[Given problem]
Take the material below and write it all out again exactly.

--------------------

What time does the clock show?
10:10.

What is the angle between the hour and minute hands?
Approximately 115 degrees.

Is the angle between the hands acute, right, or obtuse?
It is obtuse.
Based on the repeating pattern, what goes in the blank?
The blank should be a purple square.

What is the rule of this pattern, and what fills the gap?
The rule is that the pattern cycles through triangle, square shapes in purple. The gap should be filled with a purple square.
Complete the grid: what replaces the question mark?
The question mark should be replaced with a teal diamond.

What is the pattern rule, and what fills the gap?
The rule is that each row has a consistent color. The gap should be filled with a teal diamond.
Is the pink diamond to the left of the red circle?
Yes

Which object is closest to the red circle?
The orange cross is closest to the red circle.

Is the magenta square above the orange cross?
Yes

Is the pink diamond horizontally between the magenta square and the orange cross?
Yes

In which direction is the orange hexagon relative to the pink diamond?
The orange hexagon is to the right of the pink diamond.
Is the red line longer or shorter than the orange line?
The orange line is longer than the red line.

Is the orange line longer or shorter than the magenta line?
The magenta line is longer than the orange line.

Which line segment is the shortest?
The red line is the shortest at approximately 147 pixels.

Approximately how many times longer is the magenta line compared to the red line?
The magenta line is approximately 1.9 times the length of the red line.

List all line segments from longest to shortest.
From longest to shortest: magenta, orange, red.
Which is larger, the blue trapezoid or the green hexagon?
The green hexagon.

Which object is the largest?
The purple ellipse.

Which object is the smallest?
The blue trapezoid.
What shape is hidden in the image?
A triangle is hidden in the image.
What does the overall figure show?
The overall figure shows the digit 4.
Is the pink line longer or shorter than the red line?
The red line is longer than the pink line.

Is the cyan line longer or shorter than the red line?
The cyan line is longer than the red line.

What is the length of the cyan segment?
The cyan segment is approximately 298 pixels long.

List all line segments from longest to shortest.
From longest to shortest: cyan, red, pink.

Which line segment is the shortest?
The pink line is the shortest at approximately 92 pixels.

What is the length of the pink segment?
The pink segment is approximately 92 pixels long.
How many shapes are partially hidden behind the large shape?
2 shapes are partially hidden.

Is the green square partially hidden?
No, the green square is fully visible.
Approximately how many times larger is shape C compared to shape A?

--------------------

[Answer below]
What time does the clock show?
10:10.

What is the angle between the hour and minute hands?
Approximately 115 degrees.

Is the angle between the hands acute, right, or obtuse?
It is obtuse.
Based on the repeating pattern, what goes in the blank?
The blank should be a purple square.

What is the rule of this pattern, and what fills the gap?
The rule is that the pattern cycles through triangle, square shapes in purple. The gap should be filled with a purple square.
Complete the grid: what replaces the question mark?
The question mark should be replaced with a teal diamond.

What is the pattern rule, and what fills the gap?
The rule is that each row has a consistent color. The gap should be filled with a teal diamond.
Is the pink diamond to the left of the red circle?
Yes

Which object is closest to the red circle?
The orange cross is closest to the red circle.

Is the magenta square above the orange cross?
Yes

Is the pink diamond horizontally between the magenta square and the orange cross?
Yes

In which direction is the orange hexagon relative to the pink diamond?
The orange hexagon is to the right of the pink diamond.
Is the red line longer or shorter than the orange line?
The orange line is longer than the red line.

Is the orange line longer or shorter than the magenta line?
The magenta line is longer than the orange line.

Which line segment is the shortest?
The red line is the shortest at approximately 147 pixels.

Approximately how many times longer is the magenta line compared to the red line?
The magenta line is approximately 1.9 times the length of the red line.

List all line segments from longest to shortest.
From longest to shortest: magenta, orange, red.
Which is larger, the blue trapezoid or the green hexagon?
The green hexagon.

Which object is the largest?
The purple ellipse.

Which object is the smallest?
The blue trapezoid.
What shape is hidden in the image?
A triangle is hidden in the image.
What does the overall figure show?
The overall figure shows the digit 4.
Is the pink line longer or shorter than the red line?
The red line is longer than the pink line.

Is the cyan line longer or shorter than the red line?
The cyan line is longer than the red line.

What is the length of the cyan segment?
The cyan segment is approximately 298 pixels long.

List all line segments from longest to shortest.
From longest to shortest: cyan, red, pink.

Which line segment is the shortest?
The pink line is the shortest at approximately 92 pixels.

What is the length of the pink segment?
The pink segment is approximately 92 pixels long.
How many shapes are partially hidden behind the large shape?
2 shapes are partially hidden.

Is the green square partially hidden?
No, the green square is fully visible.
Approximately how many times larger is shape C compared to shape A?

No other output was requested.